- TASK INPUT
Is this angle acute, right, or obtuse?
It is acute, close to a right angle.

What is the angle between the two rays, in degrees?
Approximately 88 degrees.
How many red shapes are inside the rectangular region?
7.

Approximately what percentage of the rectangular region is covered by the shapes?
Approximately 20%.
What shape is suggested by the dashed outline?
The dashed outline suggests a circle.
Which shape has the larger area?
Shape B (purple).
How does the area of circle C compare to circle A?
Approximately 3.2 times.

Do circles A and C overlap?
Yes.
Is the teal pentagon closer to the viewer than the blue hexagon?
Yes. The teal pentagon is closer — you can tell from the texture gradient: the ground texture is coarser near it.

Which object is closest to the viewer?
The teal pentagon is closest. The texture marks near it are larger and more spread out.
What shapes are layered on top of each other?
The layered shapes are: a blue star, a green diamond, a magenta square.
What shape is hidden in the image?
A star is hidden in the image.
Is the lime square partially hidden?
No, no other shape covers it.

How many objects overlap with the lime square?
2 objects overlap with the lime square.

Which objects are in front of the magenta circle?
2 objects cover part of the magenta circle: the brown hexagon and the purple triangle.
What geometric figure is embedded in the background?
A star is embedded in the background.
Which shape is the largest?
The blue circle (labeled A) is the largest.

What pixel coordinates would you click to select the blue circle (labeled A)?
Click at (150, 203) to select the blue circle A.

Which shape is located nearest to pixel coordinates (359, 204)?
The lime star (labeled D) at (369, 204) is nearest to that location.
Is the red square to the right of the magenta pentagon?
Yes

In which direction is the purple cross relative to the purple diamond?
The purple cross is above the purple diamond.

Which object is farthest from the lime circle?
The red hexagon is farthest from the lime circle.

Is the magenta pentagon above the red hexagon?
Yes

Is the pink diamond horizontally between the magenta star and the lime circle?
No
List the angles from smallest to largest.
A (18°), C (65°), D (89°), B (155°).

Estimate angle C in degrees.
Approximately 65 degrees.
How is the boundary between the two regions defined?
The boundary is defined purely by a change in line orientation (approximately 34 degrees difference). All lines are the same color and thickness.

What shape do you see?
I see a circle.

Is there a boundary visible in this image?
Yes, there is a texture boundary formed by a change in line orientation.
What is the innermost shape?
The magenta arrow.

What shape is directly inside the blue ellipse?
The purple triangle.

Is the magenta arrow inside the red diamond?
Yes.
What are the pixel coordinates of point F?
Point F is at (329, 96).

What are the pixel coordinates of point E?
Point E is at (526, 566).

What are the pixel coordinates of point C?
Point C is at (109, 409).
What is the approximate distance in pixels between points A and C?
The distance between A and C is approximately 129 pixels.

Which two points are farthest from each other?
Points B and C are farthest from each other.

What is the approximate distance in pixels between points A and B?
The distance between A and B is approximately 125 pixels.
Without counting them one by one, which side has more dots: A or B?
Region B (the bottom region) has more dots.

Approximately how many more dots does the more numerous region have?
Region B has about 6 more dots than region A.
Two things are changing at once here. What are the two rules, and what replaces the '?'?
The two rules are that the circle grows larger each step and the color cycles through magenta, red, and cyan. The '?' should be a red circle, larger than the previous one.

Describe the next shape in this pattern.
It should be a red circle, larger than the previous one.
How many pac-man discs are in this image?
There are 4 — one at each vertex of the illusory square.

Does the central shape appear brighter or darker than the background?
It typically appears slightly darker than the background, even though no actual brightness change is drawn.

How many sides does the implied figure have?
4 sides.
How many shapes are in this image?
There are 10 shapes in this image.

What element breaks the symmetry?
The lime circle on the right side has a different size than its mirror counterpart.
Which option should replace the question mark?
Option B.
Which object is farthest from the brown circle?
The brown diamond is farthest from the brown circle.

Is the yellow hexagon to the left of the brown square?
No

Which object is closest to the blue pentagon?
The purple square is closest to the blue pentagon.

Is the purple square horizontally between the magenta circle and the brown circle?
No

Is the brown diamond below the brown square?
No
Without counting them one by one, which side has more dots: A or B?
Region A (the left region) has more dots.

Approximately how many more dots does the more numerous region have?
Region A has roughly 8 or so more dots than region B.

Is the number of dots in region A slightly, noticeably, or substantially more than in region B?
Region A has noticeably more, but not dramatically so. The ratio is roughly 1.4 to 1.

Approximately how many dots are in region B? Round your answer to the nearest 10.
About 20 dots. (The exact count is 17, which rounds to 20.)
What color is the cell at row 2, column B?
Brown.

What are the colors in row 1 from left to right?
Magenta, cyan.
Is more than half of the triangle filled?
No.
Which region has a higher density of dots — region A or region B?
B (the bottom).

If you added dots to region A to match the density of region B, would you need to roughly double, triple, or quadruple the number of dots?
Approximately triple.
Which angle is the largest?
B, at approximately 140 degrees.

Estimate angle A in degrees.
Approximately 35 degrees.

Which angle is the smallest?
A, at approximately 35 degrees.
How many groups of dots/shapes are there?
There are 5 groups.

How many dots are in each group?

- GIVEN EXERCISE
Transcribe all lines as written.

- RESULT
Is this angle acute, right, or obtuse?
It is acute, close to a right angle.

What is the angle between the two rays, in degrees?
Approximately 88 degrees.
How many red shapes are inside the rectangular region?
7.

Approximately what percentage of the rectangular region is covered by the shapes?
Approximately 20%.
What shape is suggested by the dashed outline?
The dashed outline suggests a circle.
Which shape has the larger area?
Shape B (purple).
How does the area of circle C compare to circle A?
Approximately 3.2 times.

Do circles A and C overlap?
Yes.
Is the teal pentagon closer to the viewer than the blue hexagon?
Yes. The teal pentagon is closer — you can tell from the texture gradient: the ground texture is coarser near it.

Which object is closest to the viewer?
The teal pentagon is closest. The texture marks near it are larger and more spread out.
What shapes are layered on top of each other?
The layered shapes are: a blue star, a green diamond, a magenta square.
What shape is hidden in the image?
A star is hidden in the image.
Is the lime square partially hidden?
No, no other shape covers it.

How many objects overlap with the lime square?
2 objects overlap with the lime square.

Which objects are in front of the magenta circle?
2 objects cover part of the magenta circle: the brown hexagon and the purple triangle.
What geometric figure is embedded in the background?
A star is embedded in the background.
Which shape is the largest?
The blue circle (labeled A) is the largest.

What pixel coordinates would you click to select the blue circle (labeled A)?
Click at (150, 203) to select the blue circle A.

Which shape is located nearest to pixel coordinates (359, 204)?
The lime star (labeled D) at (369, 204) is nearest to that location.
Is the red square to the right of the magenta pentagon?
Yes

In which direction is the purple cross relative to the purple diamond?
The purple cross is above the purple diamond.

Which object is farthest from the lime circle?
The red hexagon is farthest from the lime circle.

Is the magenta pentagon above the red hexagon?
Yes

Is the pink diamond horizontally between the magenta star and the lime circle?
No
List the angles from smallest to largest.
A (18°), C (65°), D (89°), B (155°).

Estimate angle C in degrees.
Approximately 65 degrees.
How is the boundary between the two regions defined?
The boundary is defined purely by a change in line orientation (approximately 34 degrees difference). All lines are the same color and thickness.

What shape do you see?
I see a circle.

Is there a boundary visible in this image?
Yes, there is a texture boundary formed by a change in line orientation.
What is the innermost shape?
The magenta arrow.

What shape is directly inside the blue ellipse?
The purple triangle.

Is the magenta arrow inside the red diamond?
Yes.
What are the pixel coordinates of point F?
Point F is at (329, 96).

What are the pixel coordinates of point E?
Point E is at (526, 566).

What are the pixel coordinates of point C?
Point C is at (109, 409).
What is the approximate distance in pixels between points A and C?
The distance between A and C is approximately 129 pixels.

Which two points are farthest from each other?
Points B and C are farthest from each other.

What is the approximate distance in pixels between points A and B?
The distance between A and B is approximately 125 pixels.
Without counting them one by one, which side has more dots: A or B?
Region B (the bottom region) has more dots.

Approximately how many more dots does the more numerous region have?
Region B has about 6 more dots than region A.
Two things are changing at once here. What are the two rules, and what replaces the '?'?
The two rules are that the circle grows larger each step and the color cycles through magenta, red, and cyan. The '?' should be a red circle, larger than the previous one.

Describe the next shape in this pattern.
It should be a red circle, larger than the previous one.
How many pac-man discs are in this image?
There are 4 — one at each vertex of the illusory square.

Does the central shape appear brighter or darker than the background?
It typically appears slightly darker than the background, even though no actual brightness change is drawn.

How many sides does the implied figure have?
4 sides.
How many shapes are in this image?
There are 10 shapes in this image.

What element breaks the symmetry?
The lime circle on the right side has a different size than its mirror counterpart.
Which option should replace the question mark?
Option B.
Which object is farthest from the brown circle?
The brown diamond is farthest from the brown circle.

Is the yellow hexagon to the left of the brown square?
No

Which object is closest to the blue pentagon?
The purple square is closest to the blue pentagon.

Is the purple square horizontally between the magenta circle and the brown circle?
No

Is the brown diamond below the brown square?
No
Without counting them one by one, which side has more dots: A or B?
Region A (the left region) has more dots.

Approximately how many more dots does the more numerous region have?
Region A has roughly 8 or so more dots than region B.

Is the number of dots in region A slightly, noticeably, or substantially more than in region B?
Region A has noticeably more, but not dramatically so. The ratio is roughly 1.4 to 1.

Approximately how many dots are in region B? Round your answer to the nearest 10.
About 20 dots. (The exact count is 17, which rounds to 20.)
What color is the cell at row 2, column B?
Brown.

What are the colors in row 1 from left to right?
Magenta, cyan.
Is more than half of the triangle filled?
No.
Which region has a higher density of dots — region A or region B?
B (the bottom).

If you added dots to region A to match the density of region B, would you need to roughly double, triple, or quadruple the number of dots?
Approximately triple.
Which angle is the largest?
B, at approximately 140 degrees.

Estimate angle A in degrees.
Approximately 35 degrees.

Which angle is the smallest?
A, at approximately 35 degrees.
How many groups of dots/shapes are there?
There are 5 groups.

How many dots are in each group?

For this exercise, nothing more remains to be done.